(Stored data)
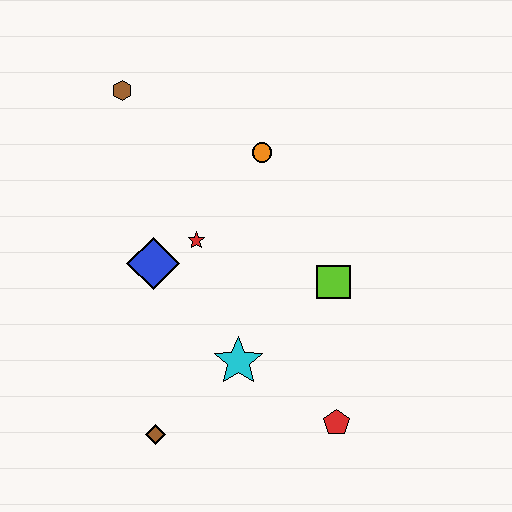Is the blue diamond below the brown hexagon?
Yes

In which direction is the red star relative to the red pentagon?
The red star is above the red pentagon.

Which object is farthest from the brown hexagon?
The red pentagon is farthest from the brown hexagon.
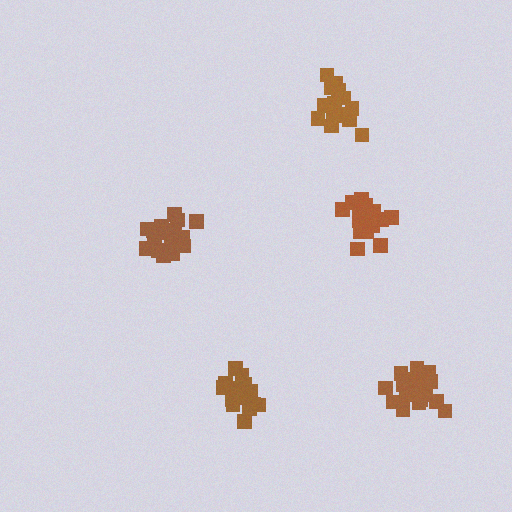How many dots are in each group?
Group 1: 16 dots, Group 2: 19 dots, Group 3: 20 dots, Group 4: 21 dots, Group 5: 17 dots (93 total).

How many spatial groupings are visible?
There are 5 spatial groupings.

• _What you will do_
Restate verbatim the lines running from the line with "Which object is" through the end of the material; both ends count, and images are omitted.

• _Complete output_
Which object is farthest from the brown hexagon?
The red pentagon is farthest from the brown hexagon.
How many dots are in each group?
Group 1: 16 dots, Group 2: 19 dots, Group 3: 20 dots, Group 4: 21 dots, Group 5: 17 dots (93 total).

How many spatial groupings are visible?
There are 5 spatial groupings.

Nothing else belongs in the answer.